• _Instruction_:
The data below should be restated word for word, with every picture omitted.

(Records about rendered figures)
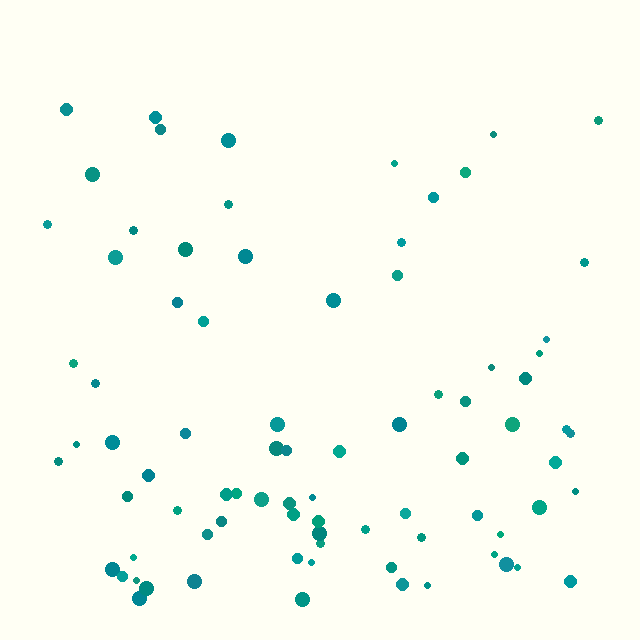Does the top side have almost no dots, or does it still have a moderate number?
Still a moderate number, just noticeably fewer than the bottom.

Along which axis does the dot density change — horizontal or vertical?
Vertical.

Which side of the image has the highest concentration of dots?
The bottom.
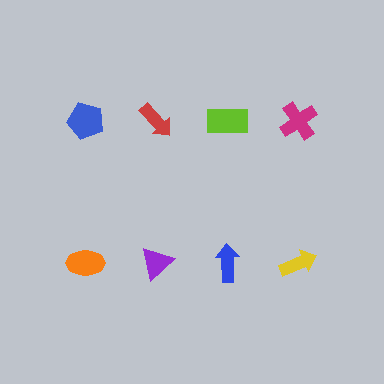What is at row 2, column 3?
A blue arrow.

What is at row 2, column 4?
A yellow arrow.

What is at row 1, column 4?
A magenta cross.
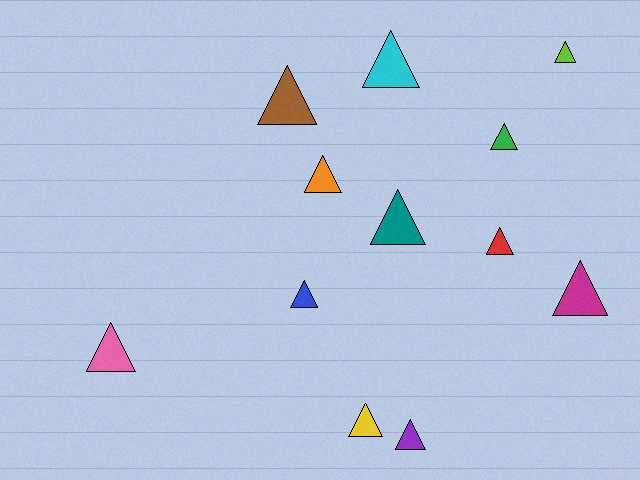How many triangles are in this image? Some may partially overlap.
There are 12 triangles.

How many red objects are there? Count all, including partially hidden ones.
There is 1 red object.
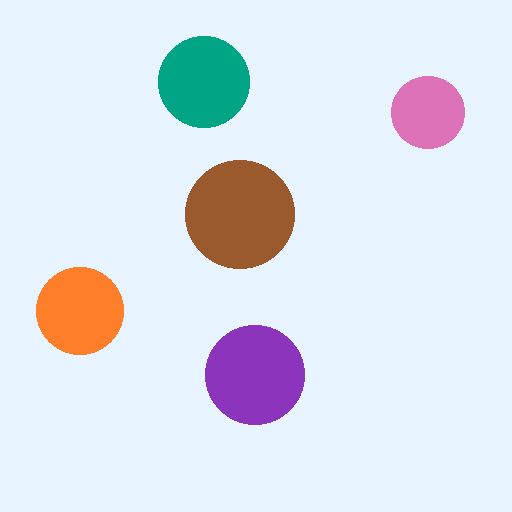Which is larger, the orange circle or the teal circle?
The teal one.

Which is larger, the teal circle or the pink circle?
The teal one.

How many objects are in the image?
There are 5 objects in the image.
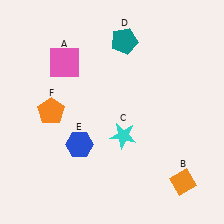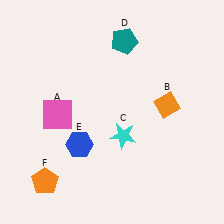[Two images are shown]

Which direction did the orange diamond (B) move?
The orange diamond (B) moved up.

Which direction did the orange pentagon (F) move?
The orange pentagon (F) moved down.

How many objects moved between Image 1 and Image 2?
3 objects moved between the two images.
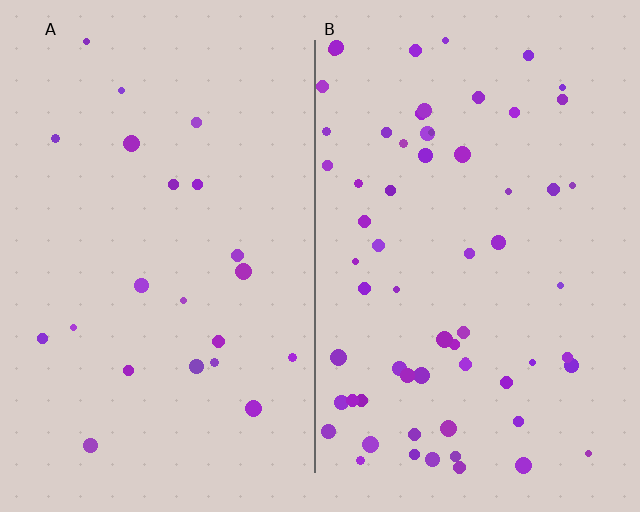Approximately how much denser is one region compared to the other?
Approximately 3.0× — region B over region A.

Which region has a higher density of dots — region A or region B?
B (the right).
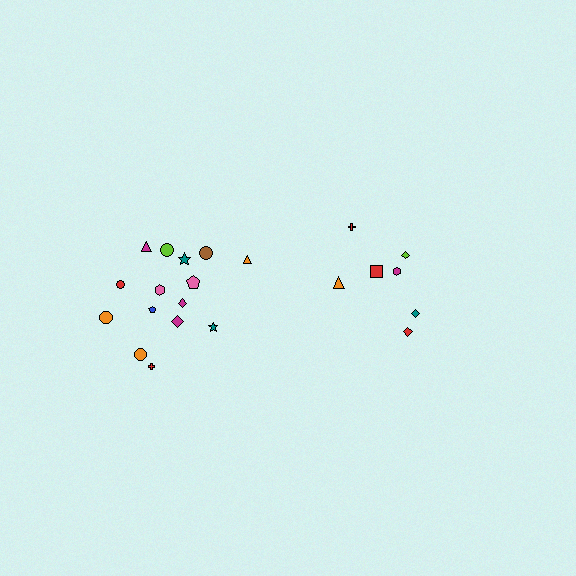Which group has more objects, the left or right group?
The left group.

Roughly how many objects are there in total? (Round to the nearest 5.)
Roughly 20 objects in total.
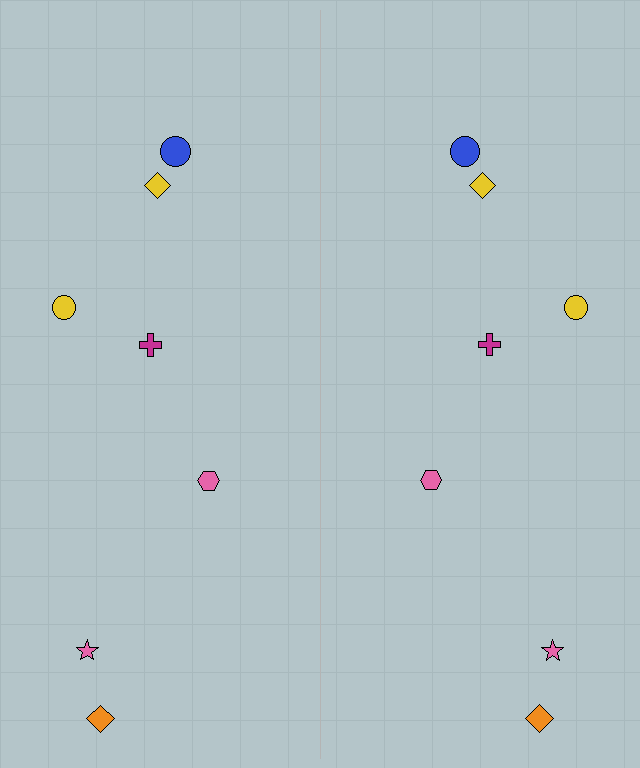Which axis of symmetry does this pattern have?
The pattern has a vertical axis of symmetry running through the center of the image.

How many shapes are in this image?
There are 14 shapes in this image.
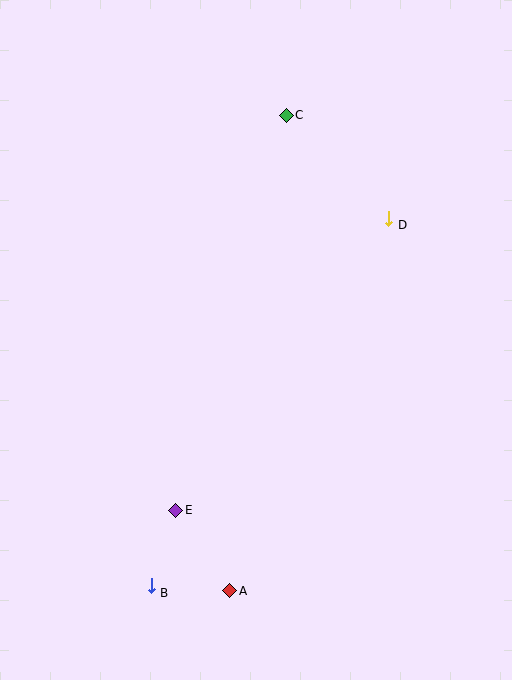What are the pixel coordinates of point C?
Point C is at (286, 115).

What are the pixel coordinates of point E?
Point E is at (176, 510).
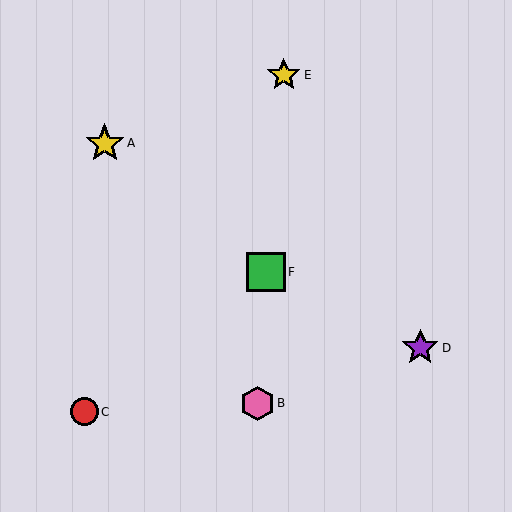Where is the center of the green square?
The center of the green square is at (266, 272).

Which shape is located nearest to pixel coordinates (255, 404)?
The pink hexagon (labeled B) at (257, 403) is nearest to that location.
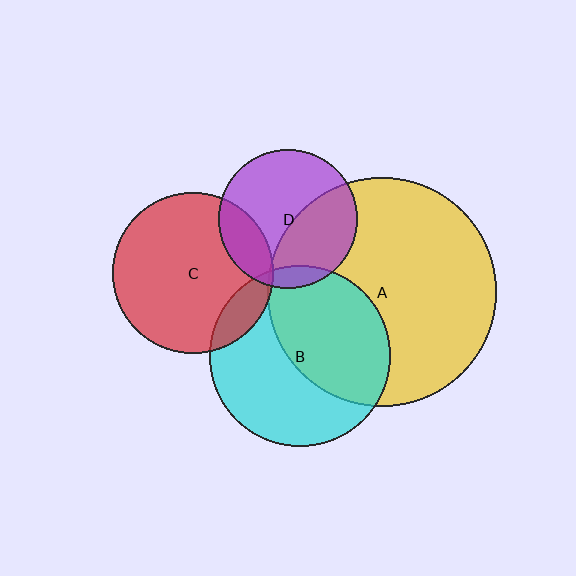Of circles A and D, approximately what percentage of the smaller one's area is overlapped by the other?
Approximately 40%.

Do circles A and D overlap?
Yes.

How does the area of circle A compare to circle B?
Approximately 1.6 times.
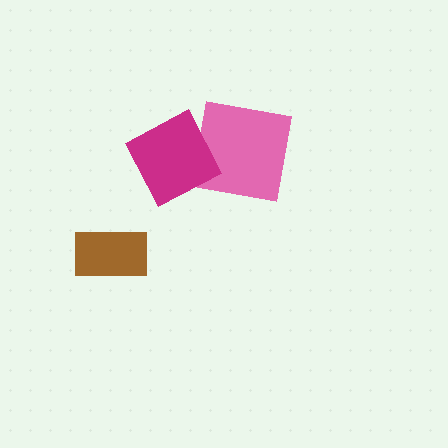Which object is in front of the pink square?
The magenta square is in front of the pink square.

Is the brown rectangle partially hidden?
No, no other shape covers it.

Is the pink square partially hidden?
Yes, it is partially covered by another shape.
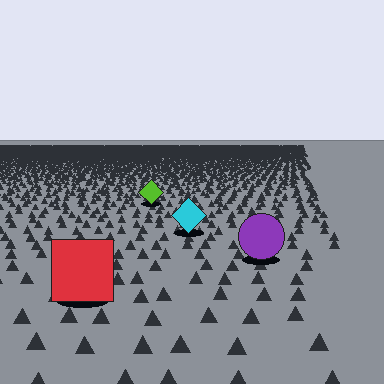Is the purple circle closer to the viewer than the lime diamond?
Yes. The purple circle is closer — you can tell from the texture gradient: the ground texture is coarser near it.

• _Written response_:
Does the top side have almost no dots, or does it still have a moderate number?
Still a moderate number, just noticeably fewer than the bottom.

Along which axis does the dot density change — horizontal or vertical?
Vertical.

Which side of the image has the highest concentration of dots?
The bottom.
What is at row 2, column 3?
A blue arrow.

What is at row 2, column 4?
A yellow arrow.

What is at row 1, column 4?
A magenta cross.
How many triangles are in this image? Some may partially overlap.
There are 12 triangles.

How many red objects are there? Count all, including partially hidden ones.
There is 1 red object.
Which is larger, the orange circle or the teal circle?
The teal one.

Which is larger, the teal circle or the pink circle?
The teal one.

How many objects are in the image?
There are 5 objects in the image.
[Two images are shown]

Which direction did the orange diamond (B) move?
The orange diamond (B) moved up.

Which direction did the orange pentagon (F) move?
The orange pentagon (F) moved down.

How many objects moved between Image 1 and Image 2?
3 objects moved between the two images.
Approximately how much denser is one region compared to the other?
Approximately 3.0× — region B over region A.

Which region has a higher density of dots — region A or region B?
B (the right).
Which group has more objects, the left or right group?
The left group.

Roughly how many objects are there in total? (Round to the nearest 5.)
Roughly 20 objects in total.
Which axis of symmetry does this pattern have?
The pattern has a vertical axis of symmetry running through the center of the image.

How many shapes are in this image?
There are 14 shapes in this image.
What are the pixel coordinates of point C?
Point C is at (286, 115).

What are the pixel coordinates of point E?
Point E is at (176, 510).
Where is the center of the green square?
The center of the green square is at (266, 272).

Which shape is located nearest to pixel coordinates (255, 404)?
The pink hexagon (labeled B) at (257, 403) is nearest to that location.
Of circles A and D, approximately what percentage of the smaller one's area is overlapped by the other?
Approximately 40%.

Do circles A and D overlap?
Yes.

How does the area of circle A compare to circle B?
Approximately 1.6 times.
Which object is in front of the pink square?
The magenta square is in front of the pink square.

Is the brown rectangle partially hidden?
No, no other shape covers it.

Is the pink square partially hidden?
Yes, it is partially covered by another shape.
Is the purple circle closer to the viewer than the lime diamond?
Yes. The purple circle is closer — you can tell from the texture gradient: the ground texture is coarser near it.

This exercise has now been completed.